Geometric figure dataset entries:
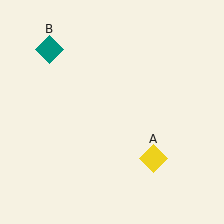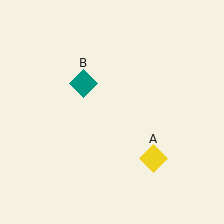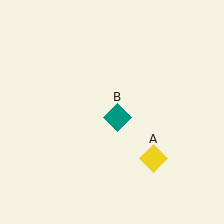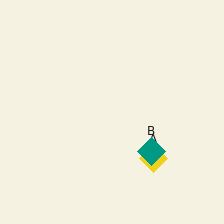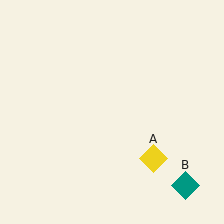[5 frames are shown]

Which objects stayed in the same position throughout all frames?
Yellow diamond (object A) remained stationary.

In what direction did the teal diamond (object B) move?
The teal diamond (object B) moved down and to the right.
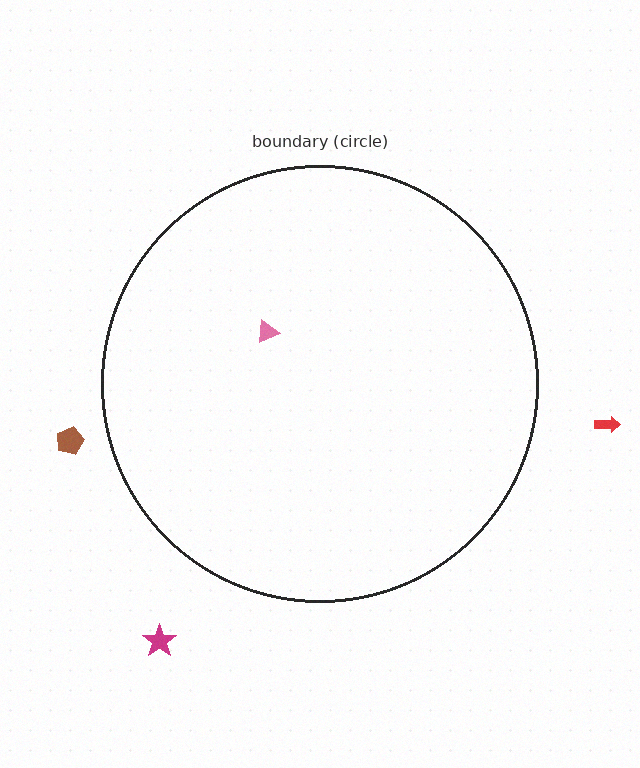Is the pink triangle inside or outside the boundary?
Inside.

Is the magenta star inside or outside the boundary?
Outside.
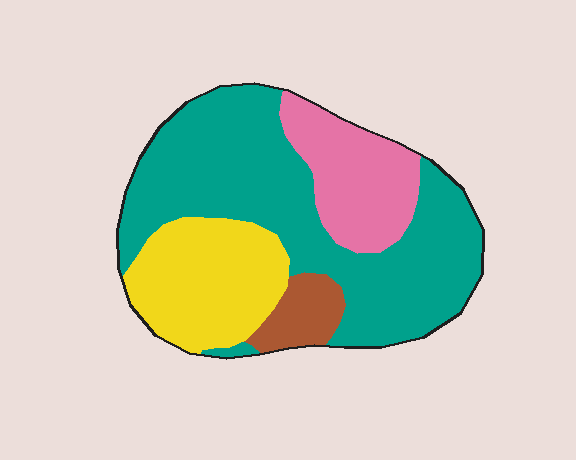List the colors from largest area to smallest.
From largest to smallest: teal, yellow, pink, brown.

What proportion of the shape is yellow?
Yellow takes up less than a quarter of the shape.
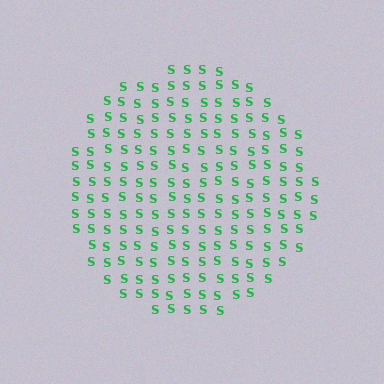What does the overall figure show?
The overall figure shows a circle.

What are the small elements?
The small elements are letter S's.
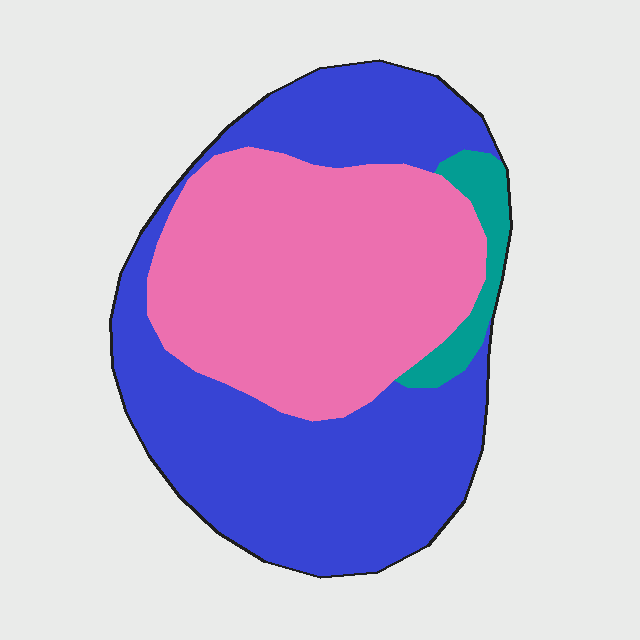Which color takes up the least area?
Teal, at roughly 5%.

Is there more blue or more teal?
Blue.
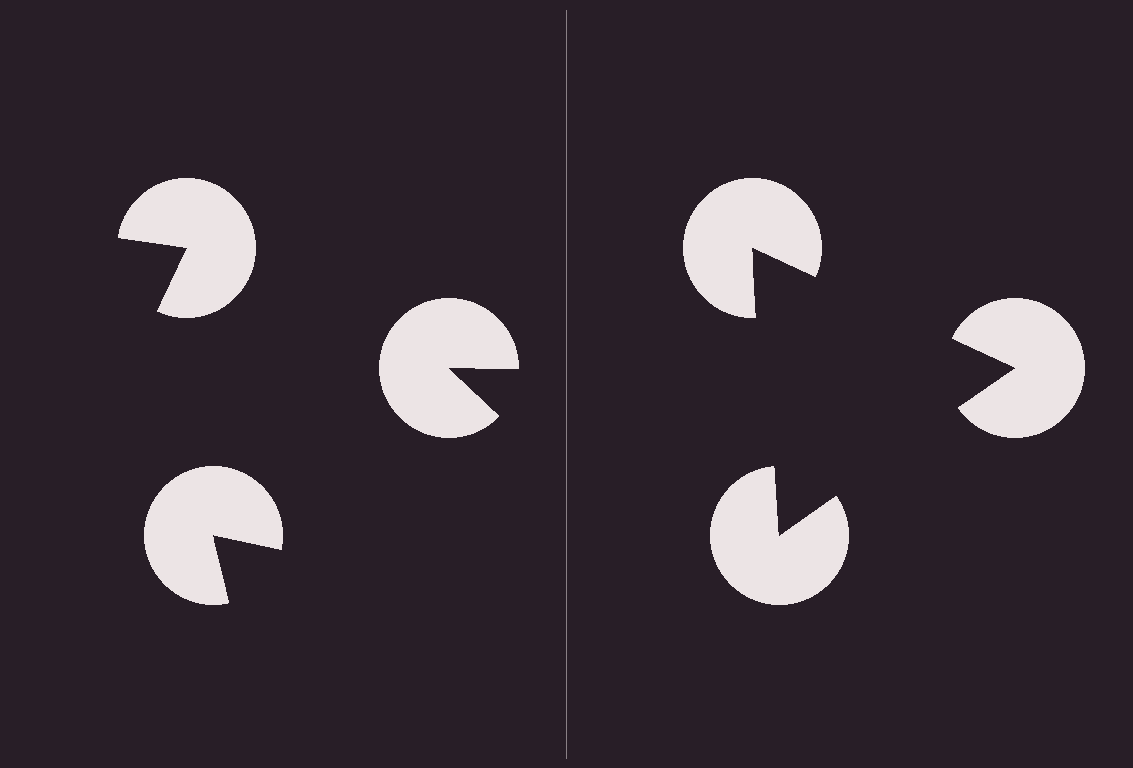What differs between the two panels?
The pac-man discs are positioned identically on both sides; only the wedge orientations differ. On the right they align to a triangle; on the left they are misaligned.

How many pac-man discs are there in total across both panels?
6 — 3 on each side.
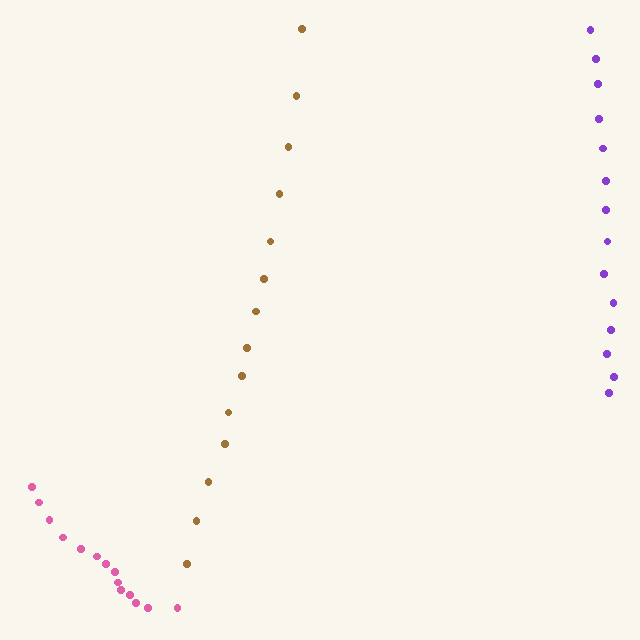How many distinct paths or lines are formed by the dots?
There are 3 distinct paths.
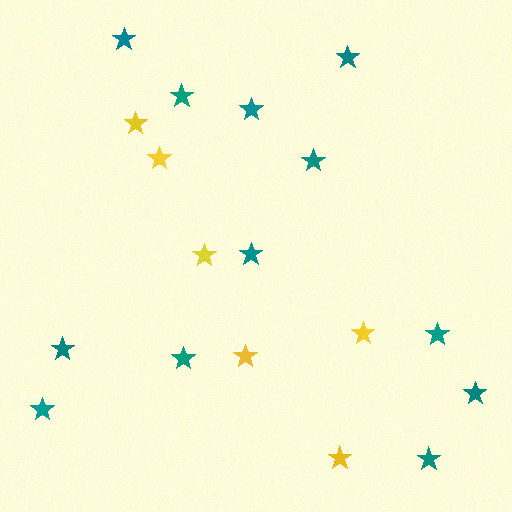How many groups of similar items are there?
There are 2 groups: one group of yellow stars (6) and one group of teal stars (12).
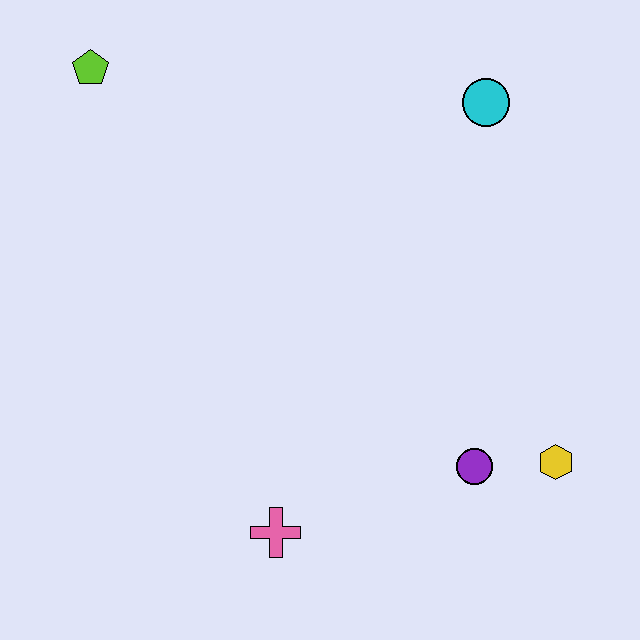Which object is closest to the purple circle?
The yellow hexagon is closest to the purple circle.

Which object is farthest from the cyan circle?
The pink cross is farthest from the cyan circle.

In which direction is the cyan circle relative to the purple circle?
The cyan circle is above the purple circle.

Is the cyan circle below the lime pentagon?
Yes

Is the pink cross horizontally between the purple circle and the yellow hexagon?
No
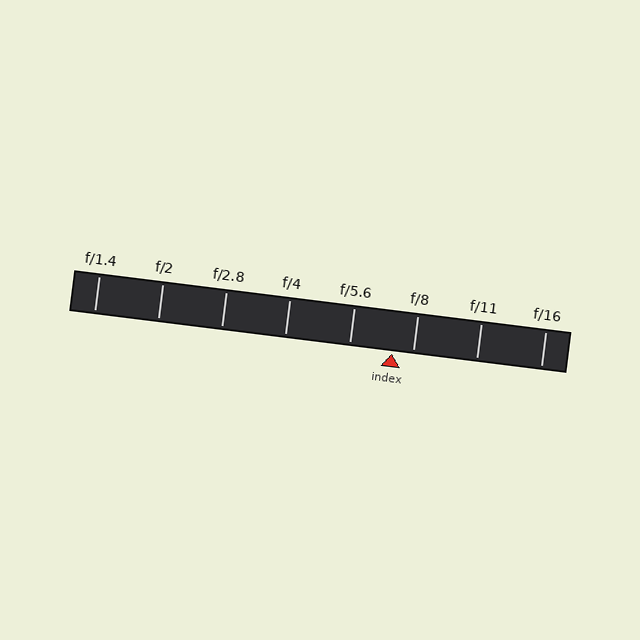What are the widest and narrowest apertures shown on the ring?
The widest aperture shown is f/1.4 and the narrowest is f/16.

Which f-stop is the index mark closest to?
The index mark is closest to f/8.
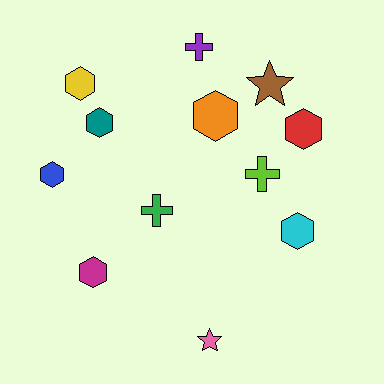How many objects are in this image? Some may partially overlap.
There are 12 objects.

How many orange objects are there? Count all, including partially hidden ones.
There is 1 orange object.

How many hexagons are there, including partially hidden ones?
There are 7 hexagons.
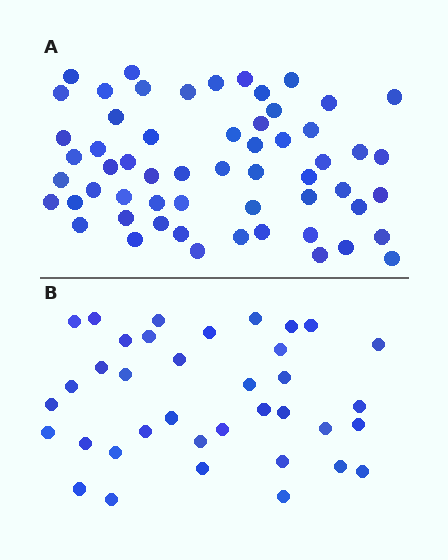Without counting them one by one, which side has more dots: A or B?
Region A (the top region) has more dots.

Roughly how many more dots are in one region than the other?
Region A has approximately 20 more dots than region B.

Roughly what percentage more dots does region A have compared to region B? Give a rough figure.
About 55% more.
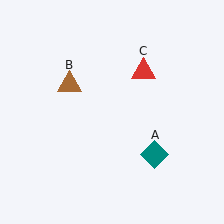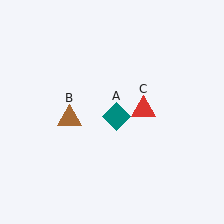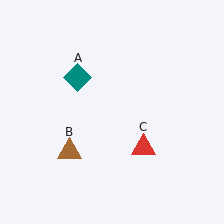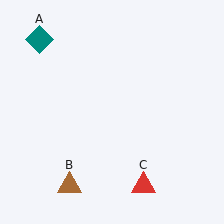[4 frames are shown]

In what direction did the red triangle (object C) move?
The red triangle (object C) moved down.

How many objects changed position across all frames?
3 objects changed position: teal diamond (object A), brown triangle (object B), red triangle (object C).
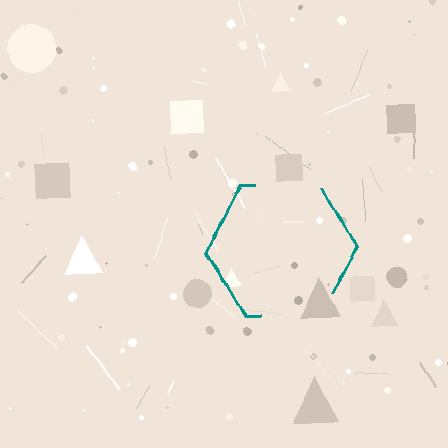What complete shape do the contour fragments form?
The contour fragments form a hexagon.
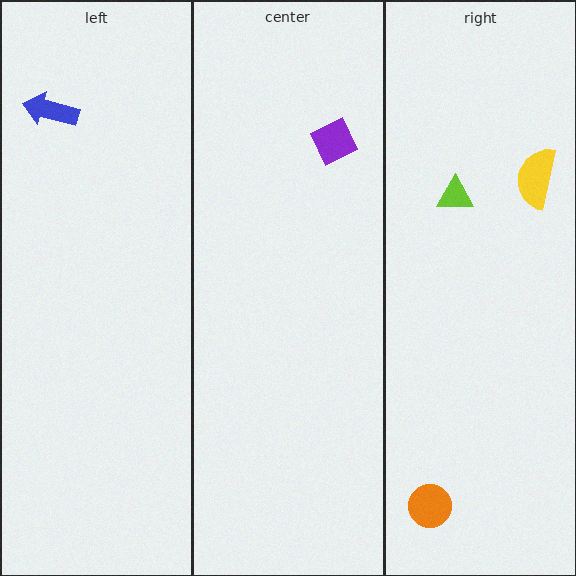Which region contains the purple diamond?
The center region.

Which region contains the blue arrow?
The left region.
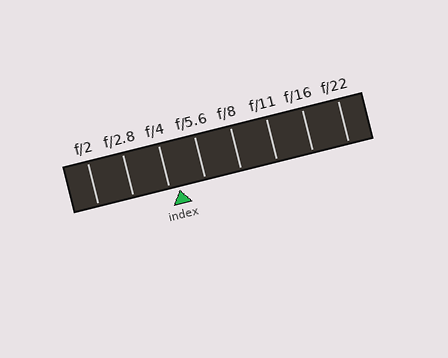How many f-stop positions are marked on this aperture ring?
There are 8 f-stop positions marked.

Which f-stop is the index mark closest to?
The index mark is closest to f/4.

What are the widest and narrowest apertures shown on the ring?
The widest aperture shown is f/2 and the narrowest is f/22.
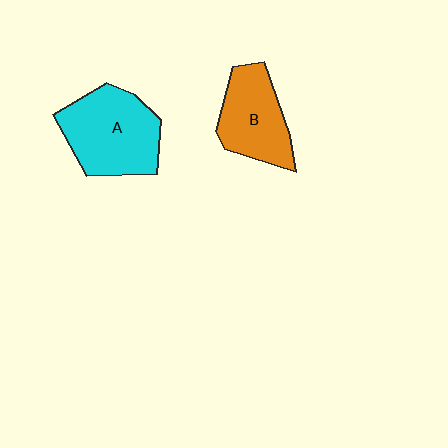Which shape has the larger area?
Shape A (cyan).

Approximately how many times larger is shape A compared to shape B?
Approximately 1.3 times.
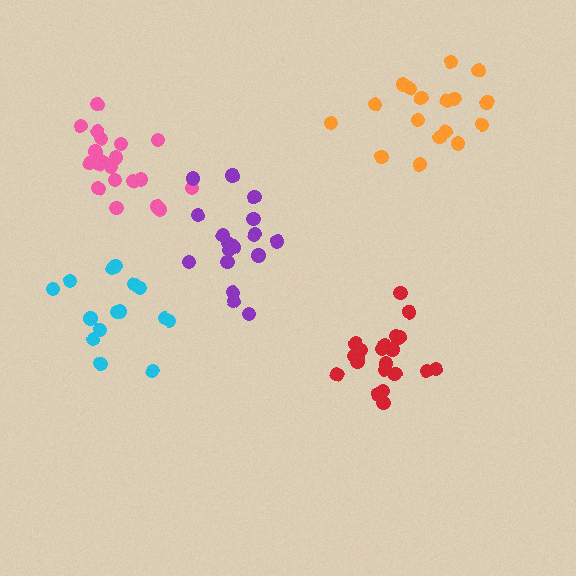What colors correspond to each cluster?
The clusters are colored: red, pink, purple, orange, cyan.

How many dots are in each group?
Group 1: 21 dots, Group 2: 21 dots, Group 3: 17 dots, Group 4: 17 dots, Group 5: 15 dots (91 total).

Instruction> Quote the data above in full, leaving out the pictures it holds.

Correct answer>
[5 frames are shown]

Which objects stayed in the same position throughout all frames?
Yellow diamond (object A) remained stationary.

In what direction did the teal diamond (object B) move?
The teal diamond (object B) moved down and to the right.
Is the pink triangle inside or outside the boundary?
Inside.

Is the magenta star inside or outside the boundary?
Outside.
List the colors from largest area to smallest.
From largest to smallest: teal, yellow, pink, brown.

What proportion of the shape is yellow?
Yellow takes up less than a quarter of the shape.
What does the overall figure show?
The overall figure shows a circle.

What are the small elements?
The small elements are letter S's.
Which color takes up the least area?
Teal, at roughly 5%.

Is there more blue or more teal?
Blue.
What differs between the two panels?
The pac-man discs are positioned identically on both sides; only the wedge orientations differ. On the right they align to a triangle; on the left they are misaligned.

How many pac-man discs are there in total across both panels?
6 — 3 on each side.
How many distinct paths or lines are formed by the dots?
There are 3 distinct paths.
How many groups of similar items are there?
There are 2 groups: one group of yellow stars (6) and one group of teal stars (12).
Which object is closest to the purple circle?
The yellow hexagon is closest to the purple circle.

Which object is farthest from the cyan circle?
The pink cross is farthest from the cyan circle.

In which direction is the cyan circle relative to the purple circle?
The cyan circle is above the purple circle.

Is the cyan circle below the lime pentagon?
Yes

Is the pink cross horizontally between the purple circle and the yellow hexagon?
No
What are the widest and narrowest apertures shown on the ring?
The widest aperture shown is f/1.4 and the narrowest is f/16.

Which f-stop is the index mark closest to?
The index mark is closest to f/8.
How many objects are in this image? Some may partially overlap.
There are 12 objects.

How many orange objects are there? Count all, including partially hidden ones.
There is 1 orange object.

How many hexagons are there, including partially hidden ones?
There are 7 hexagons.
Without counting them one by one, which side has more dots: A or B?
Region A (the top region) has more dots.

Roughly how many more dots are in one region than the other?
Region A has approximately 20 more dots than region B.

Roughly what percentage more dots does region A have compared to region B? Give a rough figure.
About 55% more.
[4 frames are shown]

In what direction did the red triangle (object C) move?
The red triangle (object C) moved down.

How many objects changed position across all frames?
3 objects changed position: teal diamond (object A), brown triangle (object B), red triangle (object C).
What complete shape do the contour fragments form?
The contour fragments form a hexagon.
Which region contains the purple diamond?
The center region.

Which region contains the blue arrow?
The left region.
How many f-stop positions are marked on this aperture ring?
There are 8 f-stop positions marked.

Which f-stop is the index mark closest to?
The index mark is closest to f/4.

What are the widest and narrowest apertures shown on the ring?
The widest aperture shown is f/2 and the narrowest is f/22.
Which shape has the larger area?
Shape A (cyan).

Approximately how many times larger is shape A compared to shape B?
Approximately 1.3 times.
What colors correspond to each cluster?
The clusters are colored: red, pink, purple, orange, cyan.

How many dots are in each group?
Group 1: 21 dots, Group 2: 21 dots, Group 3: 17 dots, Group 4: 17 dots, Group 5: 15 dots (91 total).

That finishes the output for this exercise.